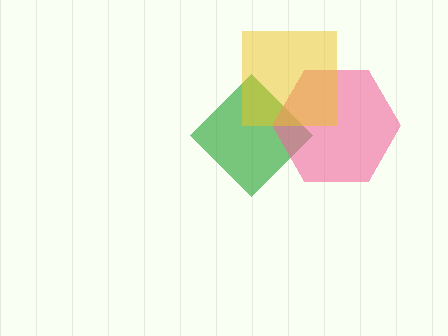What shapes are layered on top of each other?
The layered shapes are: a green diamond, a pink hexagon, a yellow square.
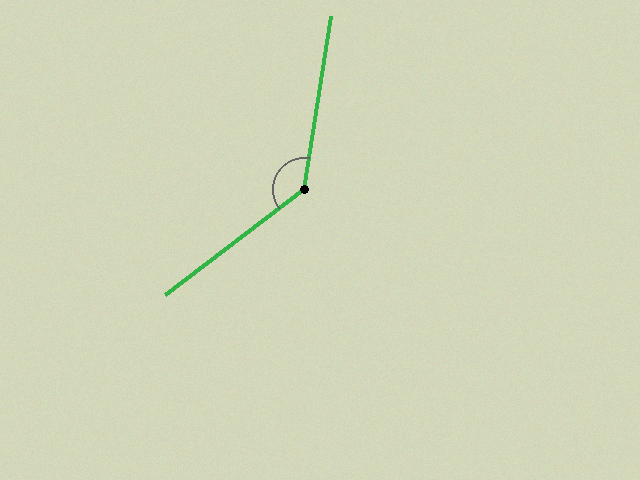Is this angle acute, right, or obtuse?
It is obtuse.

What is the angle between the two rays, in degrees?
Approximately 136 degrees.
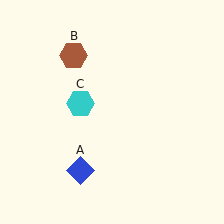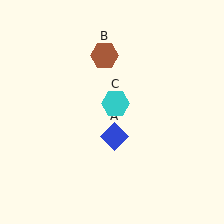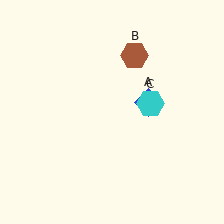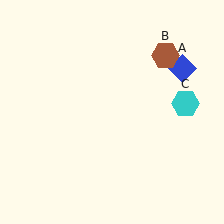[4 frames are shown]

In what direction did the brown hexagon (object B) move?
The brown hexagon (object B) moved right.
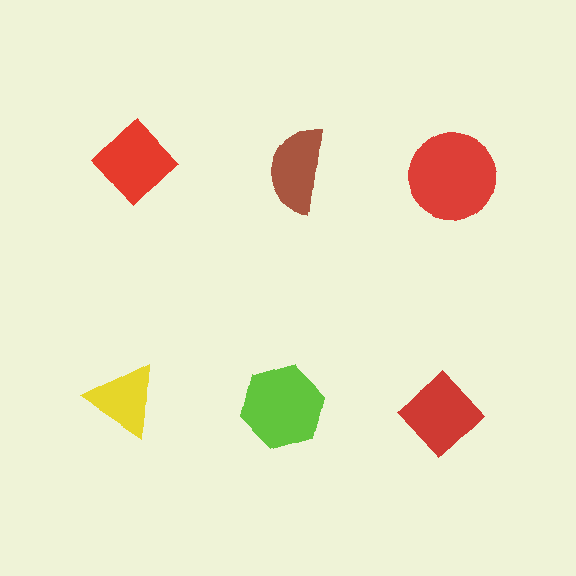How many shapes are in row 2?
3 shapes.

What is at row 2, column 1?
A yellow triangle.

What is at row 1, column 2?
A brown semicircle.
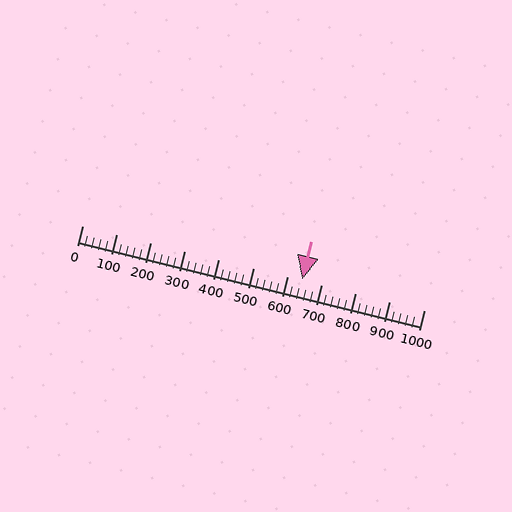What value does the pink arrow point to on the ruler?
The pink arrow points to approximately 644.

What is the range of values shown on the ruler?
The ruler shows values from 0 to 1000.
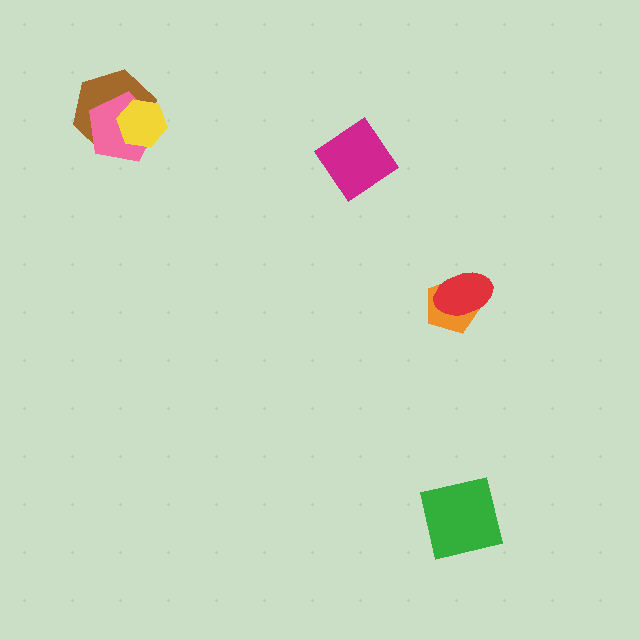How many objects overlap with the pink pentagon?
2 objects overlap with the pink pentagon.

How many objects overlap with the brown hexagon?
2 objects overlap with the brown hexagon.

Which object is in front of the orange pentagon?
The red ellipse is in front of the orange pentagon.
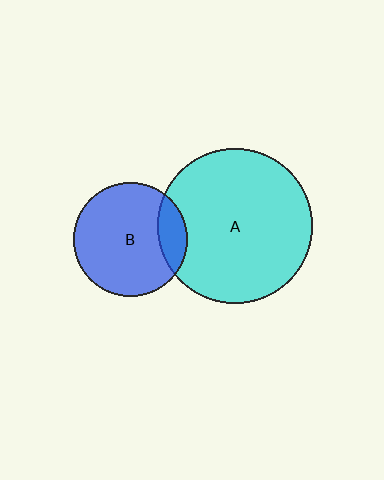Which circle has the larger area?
Circle A (cyan).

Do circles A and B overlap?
Yes.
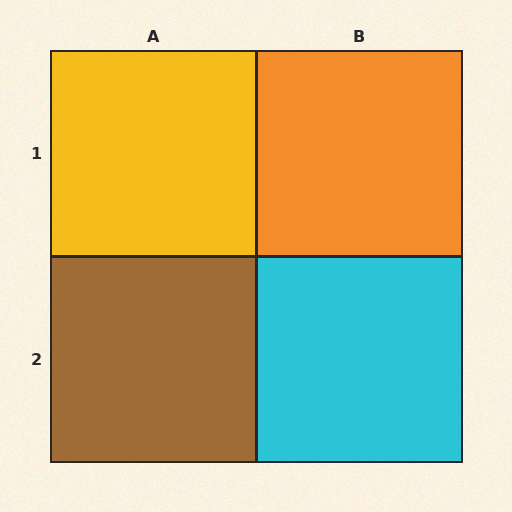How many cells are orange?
1 cell is orange.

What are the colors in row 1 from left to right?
Yellow, orange.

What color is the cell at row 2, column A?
Brown.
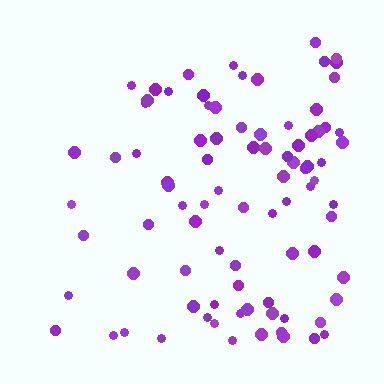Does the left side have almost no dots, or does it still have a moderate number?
Still a moderate number, just noticeably fewer than the right.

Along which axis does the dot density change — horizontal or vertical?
Horizontal.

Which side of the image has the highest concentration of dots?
The right.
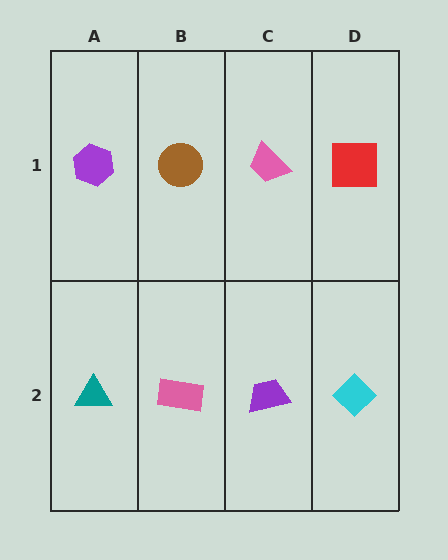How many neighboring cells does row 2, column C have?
3.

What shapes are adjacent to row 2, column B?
A brown circle (row 1, column B), a teal triangle (row 2, column A), a purple trapezoid (row 2, column C).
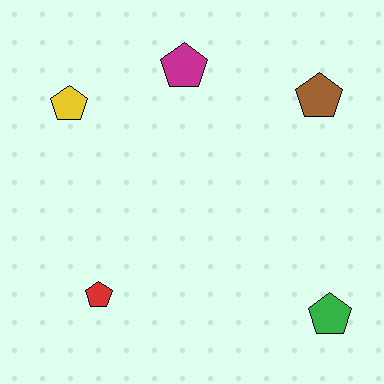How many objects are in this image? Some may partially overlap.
There are 5 objects.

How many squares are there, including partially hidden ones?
There are no squares.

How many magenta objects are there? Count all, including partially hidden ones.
There is 1 magenta object.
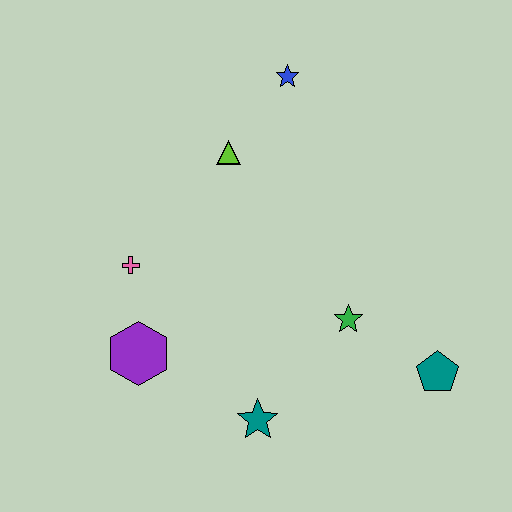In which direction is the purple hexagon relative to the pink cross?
The purple hexagon is below the pink cross.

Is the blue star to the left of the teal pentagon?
Yes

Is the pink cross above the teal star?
Yes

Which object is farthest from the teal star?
The blue star is farthest from the teal star.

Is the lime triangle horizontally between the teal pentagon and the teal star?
No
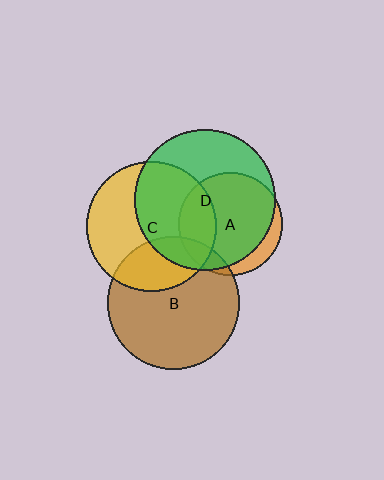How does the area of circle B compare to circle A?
Approximately 1.7 times.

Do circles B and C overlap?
Yes.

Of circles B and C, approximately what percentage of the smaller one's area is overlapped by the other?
Approximately 30%.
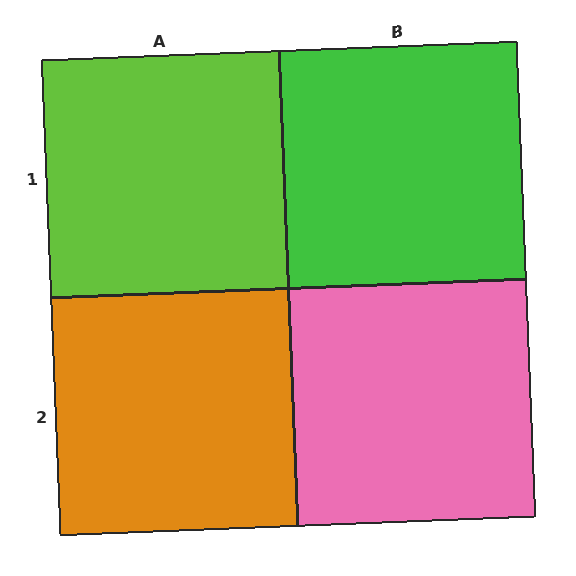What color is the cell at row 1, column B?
Green.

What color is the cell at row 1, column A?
Lime.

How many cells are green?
1 cell is green.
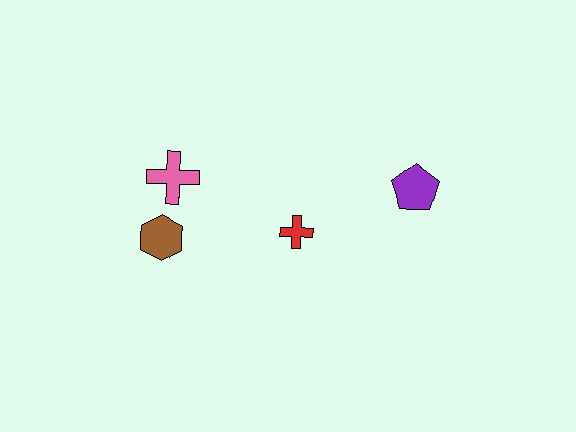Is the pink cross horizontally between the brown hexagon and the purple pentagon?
Yes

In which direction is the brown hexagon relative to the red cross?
The brown hexagon is to the left of the red cross.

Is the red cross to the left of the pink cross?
No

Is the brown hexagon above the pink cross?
No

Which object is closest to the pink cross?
The brown hexagon is closest to the pink cross.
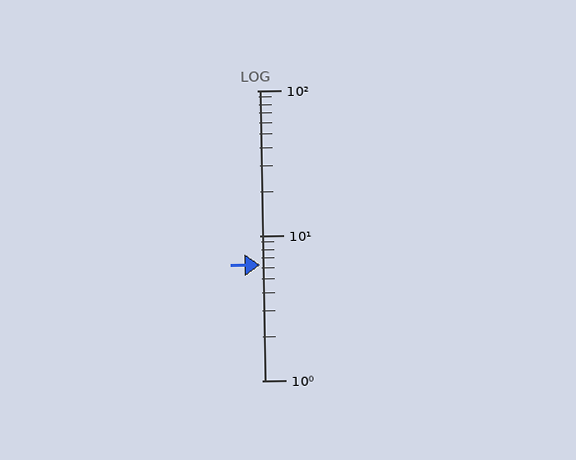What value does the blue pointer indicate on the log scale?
The pointer indicates approximately 6.3.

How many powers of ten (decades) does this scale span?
The scale spans 2 decades, from 1 to 100.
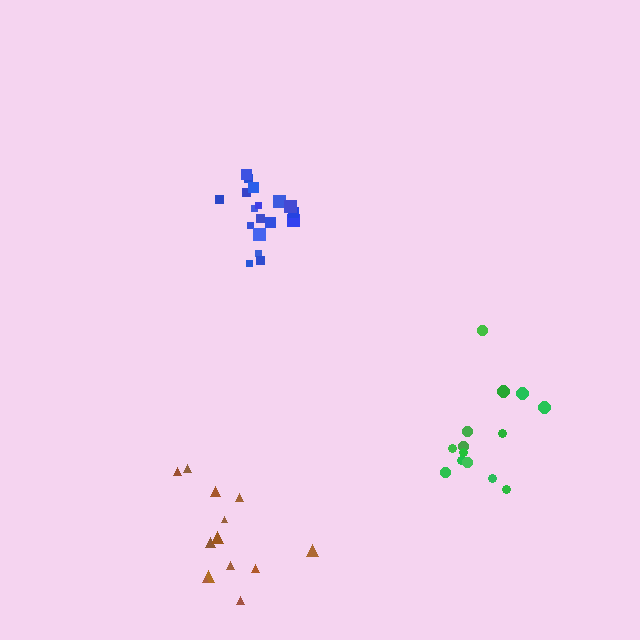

_What is needed_. Retype all of the entries exactly as written, leaving out any images.

_Solved problem_.
What shapes are layered on top of each other?
The layered shapes are: a green diamond, a pink hexagon, a yellow square.
Is this angle acute, right, or obtuse?
It is obtuse.

What is the angle between the two rays, in degrees?
Approximately 136 degrees.
[4 frames are shown]

In what direction did the brown hexagon (object B) move?
The brown hexagon (object B) moved right.
How many shapes are in row 2?
3 shapes.

What is at row 2, column 1?
A yellow triangle.

What is at row 1, column 2?
A brown semicircle.
What value does the pink arrow point to on the ruler?
The pink arrow points to approximately 644.

What is the range of values shown on the ruler?
The ruler shows values from 0 to 1000.
How many objects overlap with the pink pentagon?
2 objects overlap with the pink pentagon.

How many objects overlap with the brown hexagon?
2 objects overlap with the brown hexagon.

Which object is in front of the orange pentagon?
The red ellipse is in front of the orange pentagon.
Which circle has the larger area?
Circle A (cyan).

Do circles A and B overlap?
Yes.
How many cells are orange?
1 cell is orange.

What are the colors in row 1 from left to right?
Yellow, orange.

What color is the cell at row 2, column A?
Brown.
Does the left side have almost no dots, or does it still have a moderate number?
Still a moderate number, just noticeably fewer than the right.

Along which axis does the dot density change — horizontal or vertical?
Horizontal.

Which side of the image has the highest concentration of dots?
The right.
How many neighboring cells does row 2, column C have?
3.

What shapes are adjacent to row 2, column B?
A brown circle (row 1, column B), a teal triangle (row 2, column A), a purple trapezoid (row 2, column C).
How many objects are in this image? Some may partially overlap.
There are 5 objects.

How many squares are there, including partially hidden ones?
There are no squares.

How many magenta objects are there? Count all, including partially hidden ones.
There is 1 magenta object.
In which direction is the purple hexagon relative to the pink cross?
The purple hexagon is below the pink cross.

Is the blue star to the left of the teal pentagon?
Yes

Is the pink cross above the teal star?
Yes

Which object is farthest from the teal star?
The blue star is farthest from the teal star.

Is the lime triangle horizontally between the teal pentagon and the teal star?
No
How does the area of circle B compare to circle A?
Approximately 1.7 times.

Do circles B and C overlap?
Yes.

Of circles B and C, approximately what percentage of the smaller one's area is overlapped by the other?
Approximately 30%.
What color is the cell at row 1, column B?
Green.

What color is the cell at row 1, column A?
Lime.

How many cells are green?
1 cell is green.
Is the pink cross horizontally between the brown hexagon and the purple pentagon?
Yes

In which direction is the brown hexagon relative to the red cross?
The brown hexagon is to the left of the red cross.

Is the red cross to the left of the pink cross?
No

Is the brown hexagon above the pink cross?
No

Which object is closest to the pink cross?
The brown hexagon is closest to the pink cross.
What value does the blue pointer indicate on the log scale?
The pointer indicates approximately 6.3.

How many powers of ten (decades) does this scale span?
The scale spans 2 decades, from 1 to 100.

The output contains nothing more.